▶ _Instructions to follow_
What follows is a block of records; restate each one word for word.
## START Input
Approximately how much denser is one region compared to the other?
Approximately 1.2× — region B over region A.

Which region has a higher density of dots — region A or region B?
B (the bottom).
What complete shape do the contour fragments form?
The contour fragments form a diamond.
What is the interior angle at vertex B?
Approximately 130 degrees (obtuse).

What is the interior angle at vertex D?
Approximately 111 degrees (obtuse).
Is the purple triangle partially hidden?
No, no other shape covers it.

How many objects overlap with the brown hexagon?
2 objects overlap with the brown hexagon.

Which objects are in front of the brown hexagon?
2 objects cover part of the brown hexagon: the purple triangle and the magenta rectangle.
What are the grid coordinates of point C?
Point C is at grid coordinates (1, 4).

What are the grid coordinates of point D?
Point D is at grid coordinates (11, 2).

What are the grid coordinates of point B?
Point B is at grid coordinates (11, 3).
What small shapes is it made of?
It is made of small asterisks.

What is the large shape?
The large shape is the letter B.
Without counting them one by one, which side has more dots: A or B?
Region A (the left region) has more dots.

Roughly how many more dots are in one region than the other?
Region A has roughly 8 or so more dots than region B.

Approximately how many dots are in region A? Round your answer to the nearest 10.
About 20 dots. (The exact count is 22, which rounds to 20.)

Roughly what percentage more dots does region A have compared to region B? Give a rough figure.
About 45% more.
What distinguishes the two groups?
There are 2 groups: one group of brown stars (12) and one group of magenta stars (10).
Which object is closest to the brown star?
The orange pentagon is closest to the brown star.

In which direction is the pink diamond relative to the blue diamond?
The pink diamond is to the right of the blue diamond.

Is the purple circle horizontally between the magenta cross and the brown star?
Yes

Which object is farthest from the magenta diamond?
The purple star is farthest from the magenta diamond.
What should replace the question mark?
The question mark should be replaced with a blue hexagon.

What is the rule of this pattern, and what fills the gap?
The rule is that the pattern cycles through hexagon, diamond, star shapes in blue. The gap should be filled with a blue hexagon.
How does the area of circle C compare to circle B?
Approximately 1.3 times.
## END Input
▶ _Task output_
Approximately how much denser is one region compared to the other?
Approximately 1.2× — region B over region A.

Which region has a higher density of dots — region A or region B?
B (the bottom).
What complete shape do the contour fragments form?
The contour fragments form a diamond.
What is the interior angle at vertex B?
Approximately 130 degrees (obtuse).

What is the interior angle at vertex D?
Approximately 111 degrees (obtuse).
Is the purple triangle partially hidden?
No, no other shape covers it.

How many objects overlap with the brown hexagon?
2 objects overlap with the brown hexagon.

Which objects are in front of the brown hexagon?
2 objects cover part of the brown hexagon: the purple triangle and the magenta rectangle.
What are the grid coordinates of point C?
Point C is at grid coordinates (1, 4).

What are the grid coordinates of point D?
Point D is at grid coordinates (11, 2).

What are the grid coordinates of point B?
Point B is at grid coordinates (11, 3).
What small shapes is it made of?
It is made of small asterisks.

What is the large shape?
The large shape is the letter B.
Without counting them one by one, which side has more dots: A or B?
Region A (the left region) has more dots.

Roughly how many more dots are in one region than the other?
Region A has roughly 8 or so more dots than region B.

Approximately how many dots are in region A? Round your answer to the nearest 10.
About 20 dots. (The exact count is 22, which rounds to 20.)

Roughly what percentage more dots does region A have compared to region B? Give a rough figure.
About 45% more.
What distinguishes the two groups?
There are 2 groups: one group of brown stars (12) and one group of magenta stars (10).
Which object is closest to the brown star?
The orange pentagon is closest to the brown star.

In which direction is the pink diamond relative to the blue diamond?
The pink diamond is to the right of the blue diamond.

Is the purple circle horizontally between the magenta cross and the brown star?
Yes

Which object is farthest from the magenta diamond?
The purple star is farthest from the magenta diamond.
What should replace the question mark?
The question mark should be replaced with a blue hexagon.

What is the rule of this pattern, and what fills the gap?
The rule is that the pattern cycles through hexagon, diamond, star shapes in blue. The gap should be filled with a blue hexagon.
How does the area of circle C compare to circle B?
Approximately 1.3 times.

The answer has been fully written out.